> **WHAT YOU SHOULD DO**: Output the entries below exactly as written, omitting pictures.

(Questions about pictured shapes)
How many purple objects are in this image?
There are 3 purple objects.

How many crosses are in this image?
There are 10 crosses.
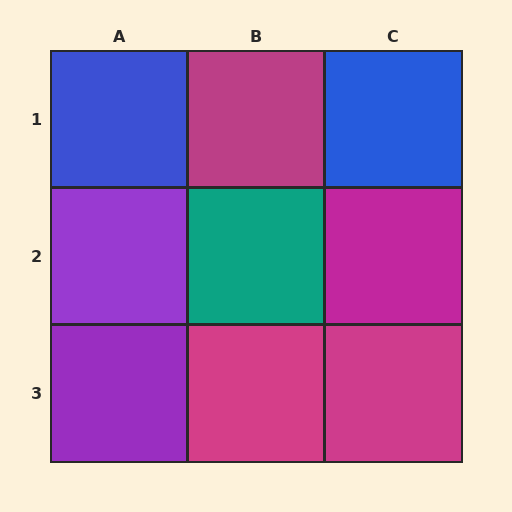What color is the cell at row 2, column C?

> **PROBLEM SOLUTION**:
How many purple objects are in this image?
There are 3 purple objects.

How many crosses are in this image?
There are 10 crosses.
What color is the cell at row 2, column C?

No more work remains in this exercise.